Exercise input:
## START
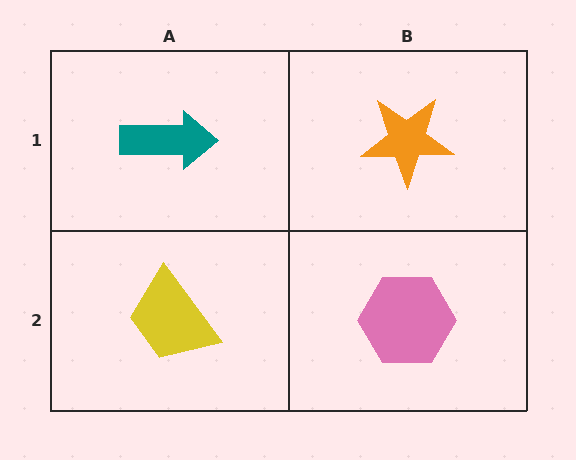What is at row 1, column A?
A teal arrow.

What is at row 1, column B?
An orange star.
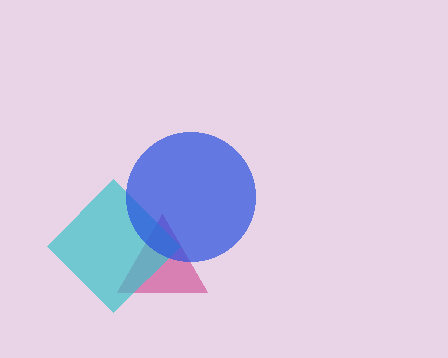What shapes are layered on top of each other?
The layered shapes are: a magenta triangle, a cyan diamond, a blue circle.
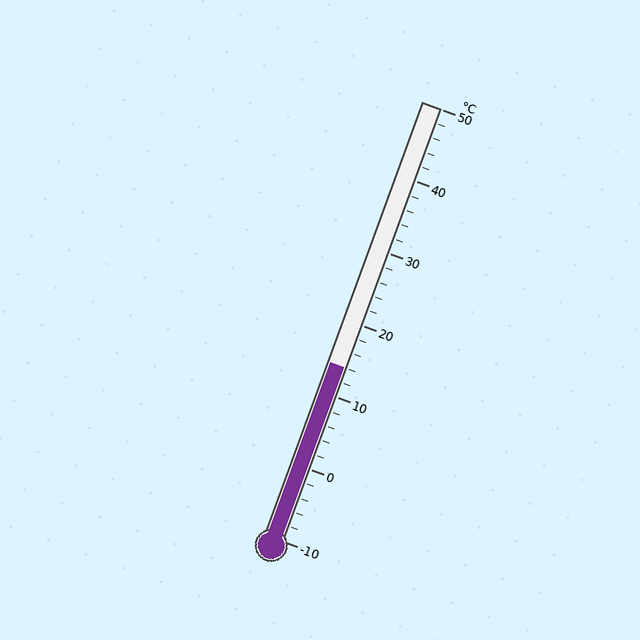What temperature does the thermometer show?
The thermometer shows approximately 14°C.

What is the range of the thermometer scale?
The thermometer scale ranges from -10°C to 50°C.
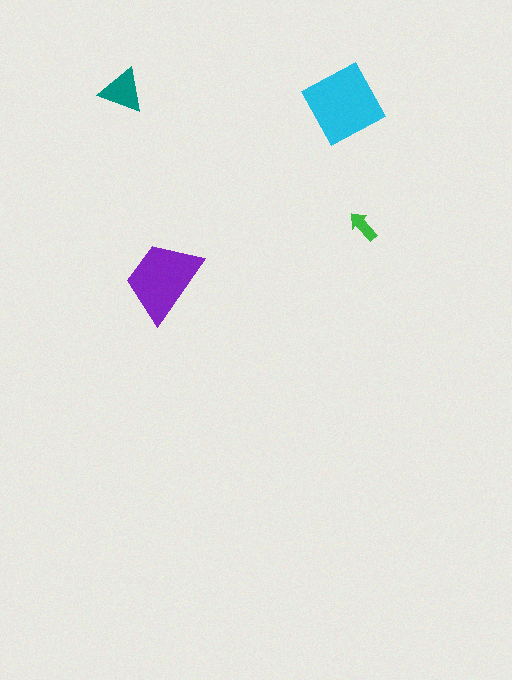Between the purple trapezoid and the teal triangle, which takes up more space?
The purple trapezoid.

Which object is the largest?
The cyan diamond.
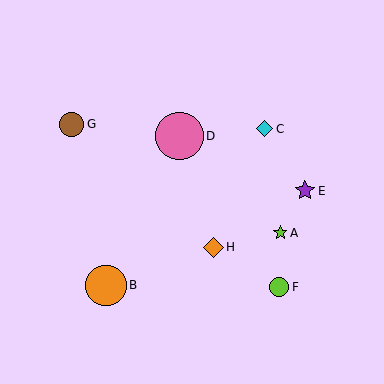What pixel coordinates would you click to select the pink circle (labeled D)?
Click at (180, 136) to select the pink circle D.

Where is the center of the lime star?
The center of the lime star is at (280, 233).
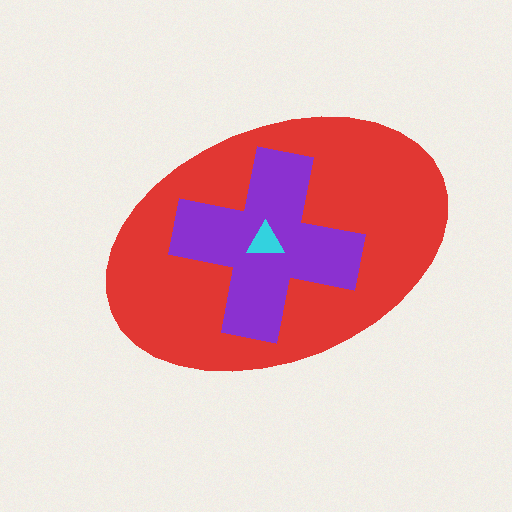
## END
Work required: Locate the line containing "What is at row 1, column B?" in the records above, then output it and every line after it through the last, excluding pictures.

The reply:
What is at row 1, column B?
An orange star.
What shapes are layered on top of each other?
The layered shapes are: a magenta triangle, a cyan diamond, a blue circle.
What temperature does the thermometer show?
The thermometer shows approximately 14°C.

What is the range of the thermometer scale?
The thermometer scale ranges from -10°C to 50°C.
Between the purple trapezoid and the teal triangle, which takes up more space?
The purple trapezoid.

Which object is the largest?
The cyan diamond.
What pixel coordinates would you click to select the pink circle (labeled D)?
Click at (180, 136) to select the pink circle D.

Where is the center of the lime star?
The center of the lime star is at (280, 233).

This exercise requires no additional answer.